BEGIN
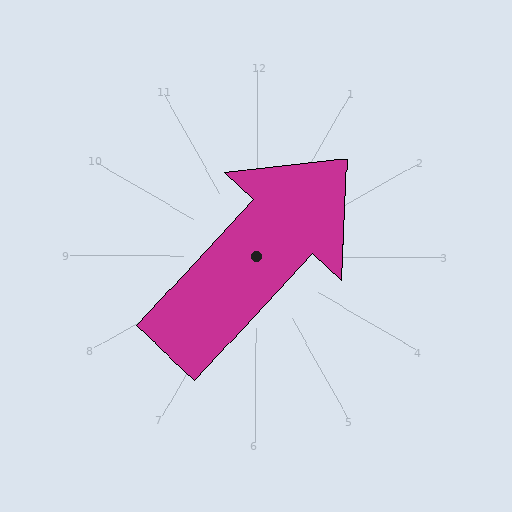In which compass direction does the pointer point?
Northeast.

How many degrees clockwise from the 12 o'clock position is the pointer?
Approximately 43 degrees.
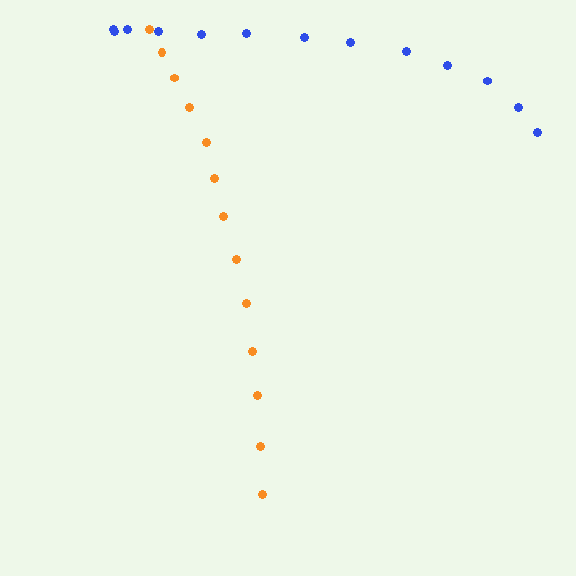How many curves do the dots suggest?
There are 2 distinct paths.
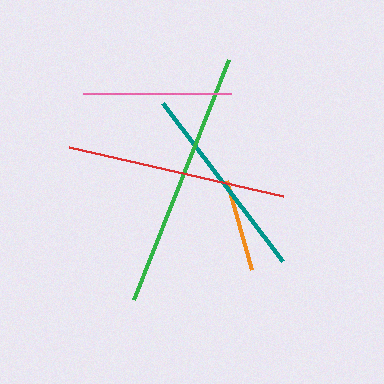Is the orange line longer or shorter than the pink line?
The pink line is longer than the orange line.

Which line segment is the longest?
The green line is the longest at approximately 258 pixels.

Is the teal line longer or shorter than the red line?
The red line is longer than the teal line.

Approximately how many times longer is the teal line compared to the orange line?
The teal line is approximately 2.1 times the length of the orange line.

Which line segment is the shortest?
The orange line is the shortest at approximately 92 pixels.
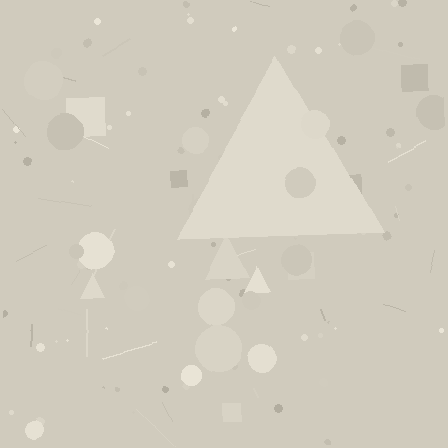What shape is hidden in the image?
A triangle is hidden in the image.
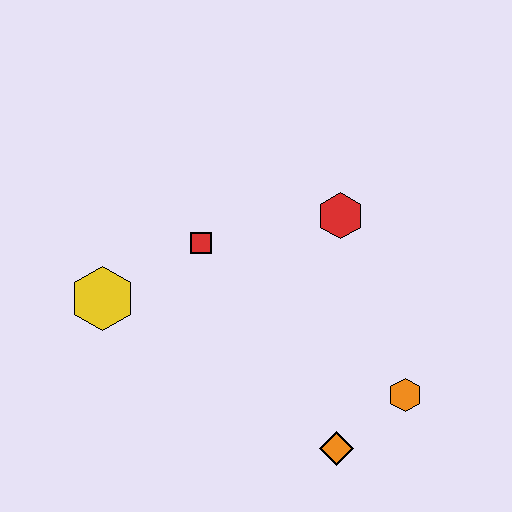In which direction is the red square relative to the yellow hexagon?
The red square is to the right of the yellow hexagon.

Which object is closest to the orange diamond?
The orange hexagon is closest to the orange diamond.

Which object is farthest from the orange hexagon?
The yellow hexagon is farthest from the orange hexagon.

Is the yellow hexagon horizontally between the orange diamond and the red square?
No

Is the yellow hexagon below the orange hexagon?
No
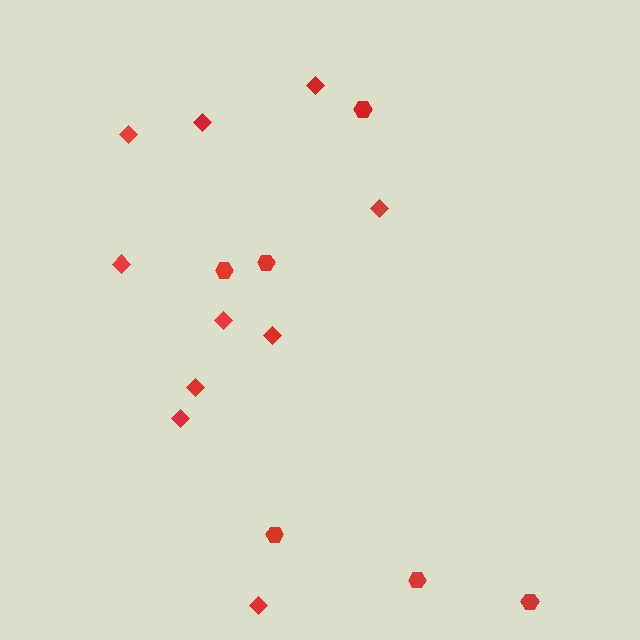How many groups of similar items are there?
There are 2 groups: one group of diamonds (10) and one group of hexagons (6).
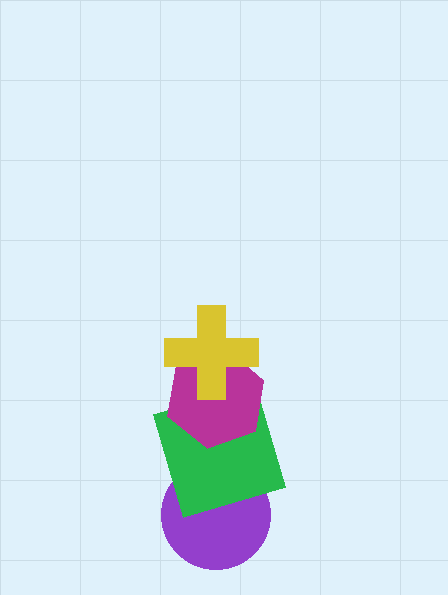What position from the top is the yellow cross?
The yellow cross is 1st from the top.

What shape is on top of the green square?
END
What is needed: Reproduce each line exactly as it appears, omitting the pictures.

Full answer:
In which compass direction does the pointer point?
Northeast.

How many degrees clockwise from the 12 o'clock position is the pointer?
Approximately 43 degrees.
How many curves do the dots suggest?
There are 2 distinct paths.
Is the orange line longer or shorter than the pink line?
The pink line is longer than the orange line.

Which line segment is the longest?
The green line is the longest at approximately 258 pixels.

Is the teal line longer or shorter than the red line?
The red line is longer than the teal line.

Approximately how many times longer is the teal line compared to the orange line?
The teal line is approximately 2.1 times the length of the orange line.

Which line segment is the shortest?
The orange line is the shortest at approximately 92 pixels.
What shape is hidden in the image?
A triangle is hidden in the image.
In which direction is the red square relative to the yellow hexagon?
The red square is to the right of the yellow hexagon.

Which object is closest to the orange diamond?
The orange hexagon is closest to the orange diamond.

Which object is farthest from the orange hexagon?
The yellow hexagon is farthest from the orange hexagon.

Is the yellow hexagon horizontally between the orange diamond and the red square?
No

Is the yellow hexagon below the orange hexagon?
No
How many groups of similar items are there?
There are 2 groups: one group of diamonds (10) and one group of hexagons (6).
What position from the top is the yellow cross?
The yellow cross is 1st from the top.

What shape is on top of the green square?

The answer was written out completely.